#### Task goal
Quote the listing in full, exactly as given, minus any pictures.

───

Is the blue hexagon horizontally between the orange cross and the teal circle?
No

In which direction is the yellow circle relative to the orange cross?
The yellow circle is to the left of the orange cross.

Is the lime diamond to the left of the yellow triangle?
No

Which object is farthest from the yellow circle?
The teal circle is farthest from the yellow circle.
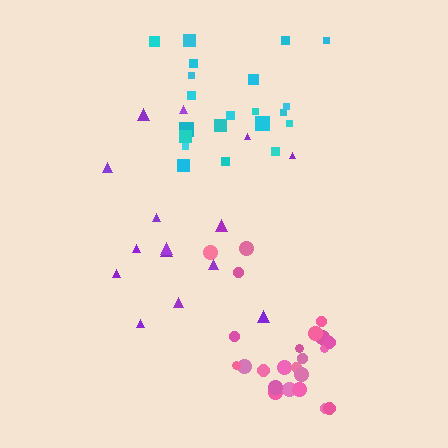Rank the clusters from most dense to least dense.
pink, cyan, purple.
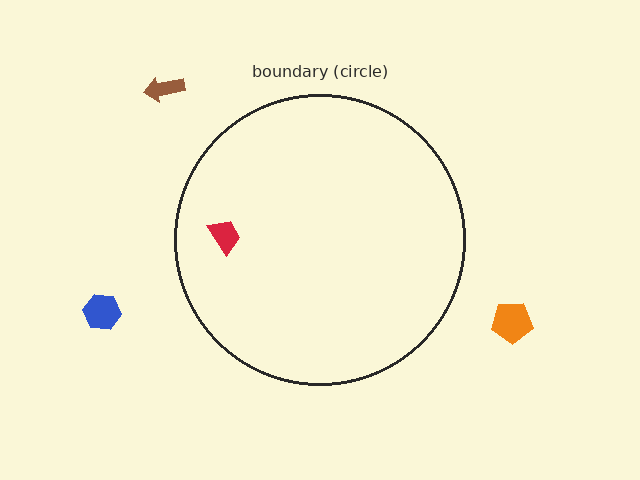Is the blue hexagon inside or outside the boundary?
Outside.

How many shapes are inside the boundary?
1 inside, 3 outside.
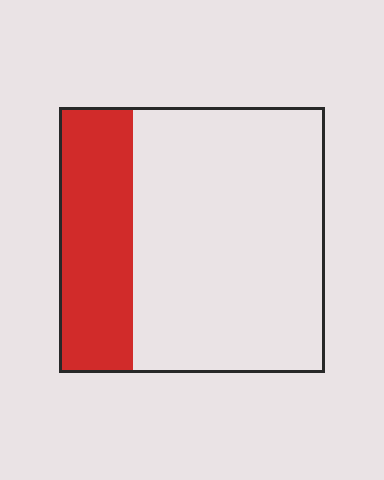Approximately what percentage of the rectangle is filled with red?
Approximately 30%.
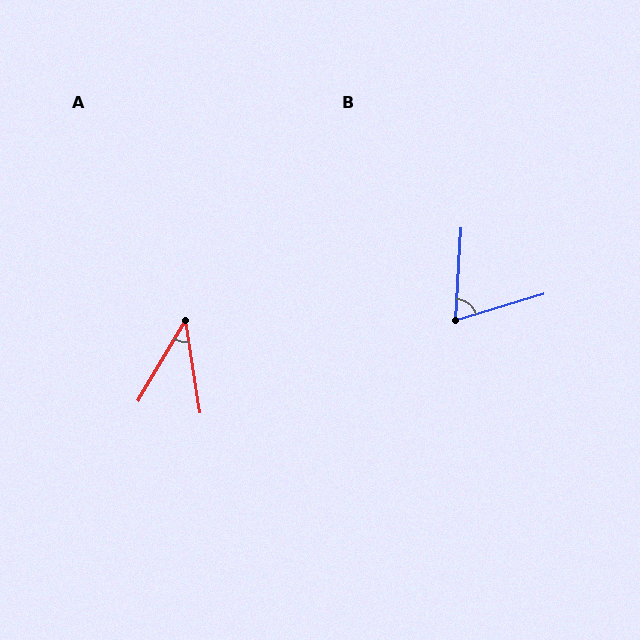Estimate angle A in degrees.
Approximately 39 degrees.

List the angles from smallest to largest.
A (39°), B (70°).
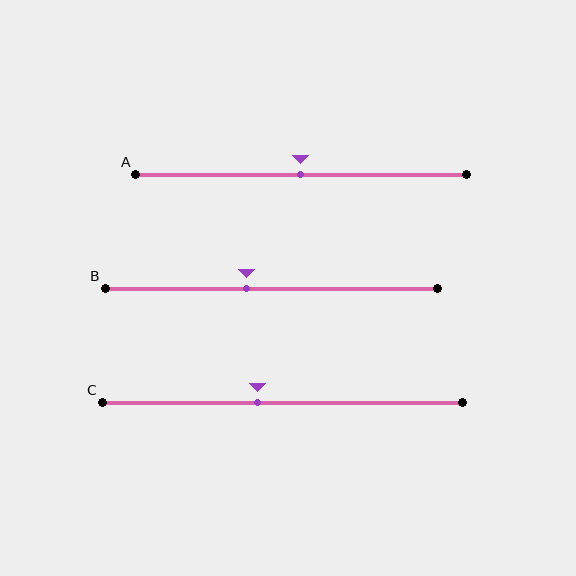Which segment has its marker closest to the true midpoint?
Segment A has its marker closest to the true midpoint.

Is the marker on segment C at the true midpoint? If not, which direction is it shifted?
No, the marker on segment C is shifted to the left by about 7% of the segment length.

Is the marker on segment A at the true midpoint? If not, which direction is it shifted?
Yes, the marker on segment A is at the true midpoint.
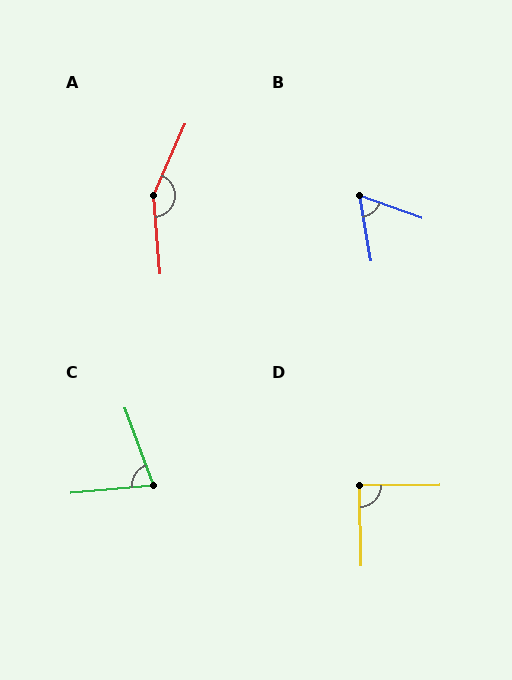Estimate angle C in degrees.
Approximately 76 degrees.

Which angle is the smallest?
B, at approximately 60 degrees.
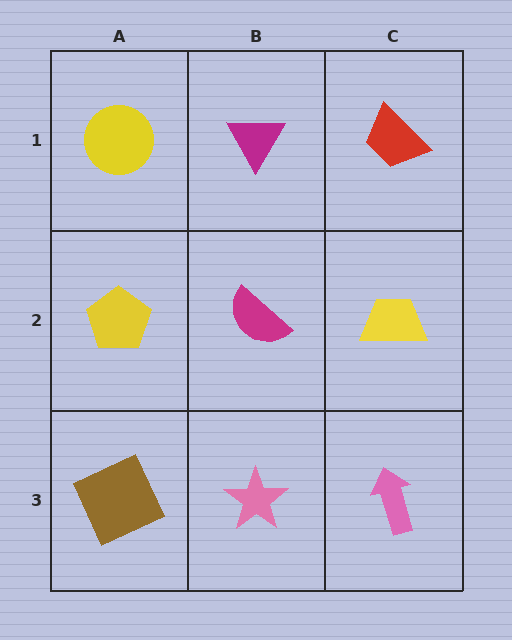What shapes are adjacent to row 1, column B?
A magenta semicircle (row 2, column B), a yellow circle (row 1, column A), a red trapezoid (row 1, column C).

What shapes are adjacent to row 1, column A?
A yellow pentagon (row 2, column A), a magenta triangle (row 1, column B).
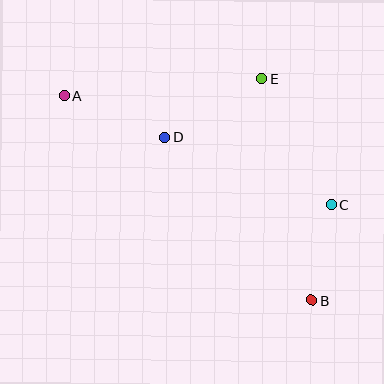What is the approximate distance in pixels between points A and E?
The distance between A and E is approximately 198 pixels.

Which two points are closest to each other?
Points B and C are closest to each other.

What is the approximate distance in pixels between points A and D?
The distance between A and D is approximately 108 pixels.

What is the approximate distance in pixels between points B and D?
The distance between B and D is approximately 220 pixels.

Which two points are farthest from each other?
Points A and B are farthest from each other.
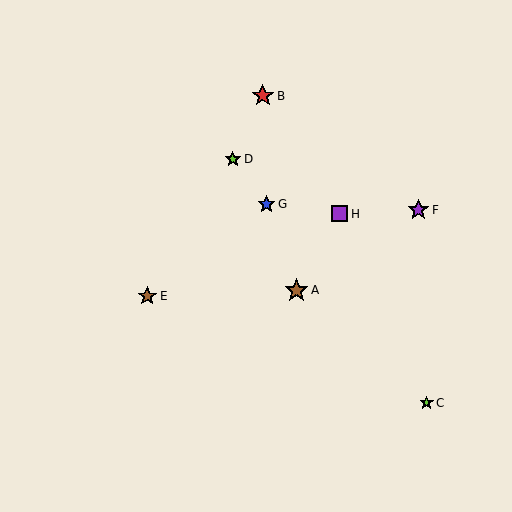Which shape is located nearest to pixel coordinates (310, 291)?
The brown star (labeled A) at (297, 290) is nearest to that location.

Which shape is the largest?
The purple square (labeled H) is the largest.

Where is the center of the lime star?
The center of the lime star is at (233, 159).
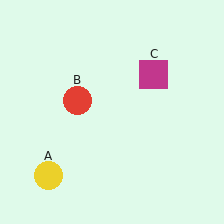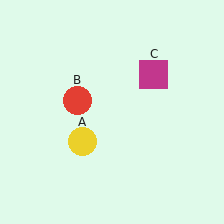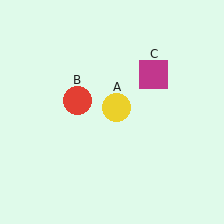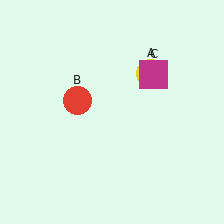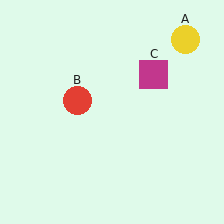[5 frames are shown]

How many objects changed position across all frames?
1 object changed position: yellow circle (object A).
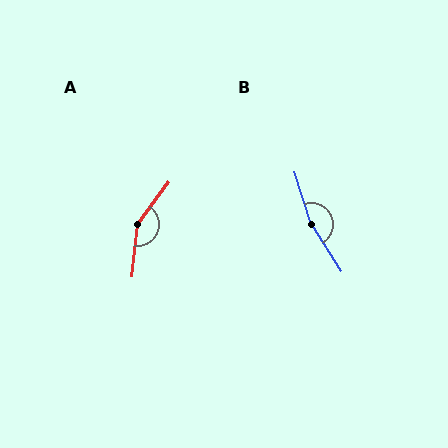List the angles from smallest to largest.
A (150°), B (165°).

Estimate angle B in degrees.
Approximately 165 degrees.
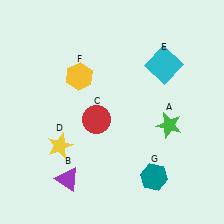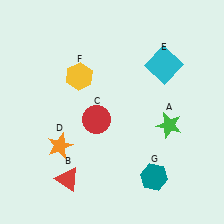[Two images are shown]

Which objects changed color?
B changed from purple to red. D changed from yellow to orange.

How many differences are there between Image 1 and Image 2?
There are 2 differences between the two images.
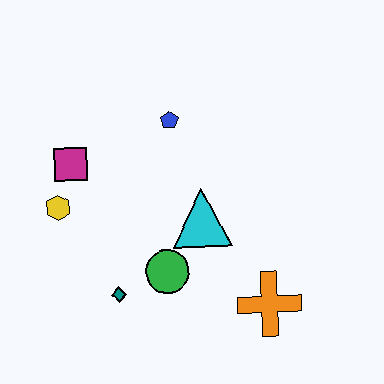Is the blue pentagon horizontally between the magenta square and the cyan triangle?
Yes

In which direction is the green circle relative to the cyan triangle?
The green circle is below the cyan triangle.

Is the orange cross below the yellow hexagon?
Yes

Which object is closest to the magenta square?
The yellow hexagon is closest to the magenta square.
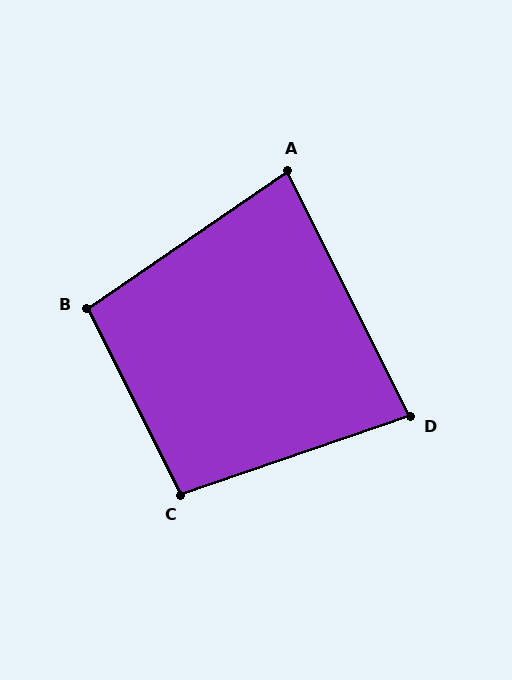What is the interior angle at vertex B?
Approximately 98 degrees (obtuse).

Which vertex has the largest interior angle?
C, at approximately 98 degrees.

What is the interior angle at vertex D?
Approximately 82 degrees (acute).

───

#### Final result
Is the blue hexagon horizontally between the orange cross and the teal circle?
No

In which direction is the yellow circle relative to the orange cross?
The yellow circle is to the left of the orange cross.

Is the lime diamond to the left of the yellow triangle?
No

Which object is farthest from the yellow circle?
The teal circle is farthest from the yellow circle.
Rank the clusters from most dense to least dense.
pink, cyan, purple.
Is the blue hexagon inside or outside the boundary?
Outside.

How many shapes are inside the boundary?
1 inside, 3 outside.
Approximately what percentage of the rectangle is filled with red?
Approximately 30%.
Estimate angle A in degrees.
Approximately 39 degrees.

List the angles from smallest to largest.
A (39°), B (70°).
Which segment has its marker closest to the true midpoint?
Segment A has its marker closest to the true midpoint.

Is the marker on segment C at the true midpoint? If not, which direction is it shifted?
No, the marker on segment C is shifted to the left by about 7% of the segment length.

Is the marker on segment A at the true midpoint? If not, which direction is it shifted?
Yes, the marker on segment A is at the true midpoint.
Estimate angle C in degrees.
Approximately 76 degrees.

Which angle is the smallest?
B, at approximately 60 degrees.
What shapes are adjacent to row 1, column B?
A magenta semicircle (row 2, column B), a yellow circle (row 1, column A), a red trapezoid (row 1, column C).

What shapes are adjacent to row 1, column A?
A yellow pentagon (row 2, column A), a magenta triangle (row 1, column B).
What is the approximate distance in pixels between points A and E?
The distance between A and E is approximately 198 pixels.

Which two points are closest to each other?
Points B and C are closest to each other.

What is the approximate distance in pixels between points A and D?
The distance between A and D is approximately 108 pixels.

What is the approximate distance in pixels between points B and D?
The distance between B and D is approximately 220 pixels.

Which two points are farthest from each other?
Points A and B are farthest from each other.
Which shape is located nearest to pixel coordinates (310, 291)?
The brown star (labeled A) at (297, 290) is nearest to that location.

Which shape is the largest?
The purple square (labeled H) is the largest.

Where is the center of the lime star?
The center of the lime star is at (233, 159).
[5 frames are shown]

How many objects changed position across all frames?
1 object changed position: yellow circle (object A).
List the angles from smallest to largest.
A (150°), B (165°).

Estimate angle B in degrees.
Approximately 165 degrees.
[Two images are shown]

Which objects changed color?
B changed from purple to red. D changed from yellow to orange.

How many differences are there between Image 1 and Image 2?
There are 2 differences between the two images.
Is the blue pentagon horizontally between the magenta square and the cyan triangle?
Yes

In which direction is the green circle relative to the cyan triangle?
The green circle is below the cyan triangle.

Is the orange cross below the yellow hexagon?
Yes

Which object is closest to the magenta square?
The yellow hexagon is closest to the magenta square.
What is the interior angle at vertex B?
Approximately 98 degrees (obtuse).

Which vertex has the largest interior angle?
C, at approximately 98 degrees.

What is the interior angle at vertex D?
Approximately 82 degrees (acute).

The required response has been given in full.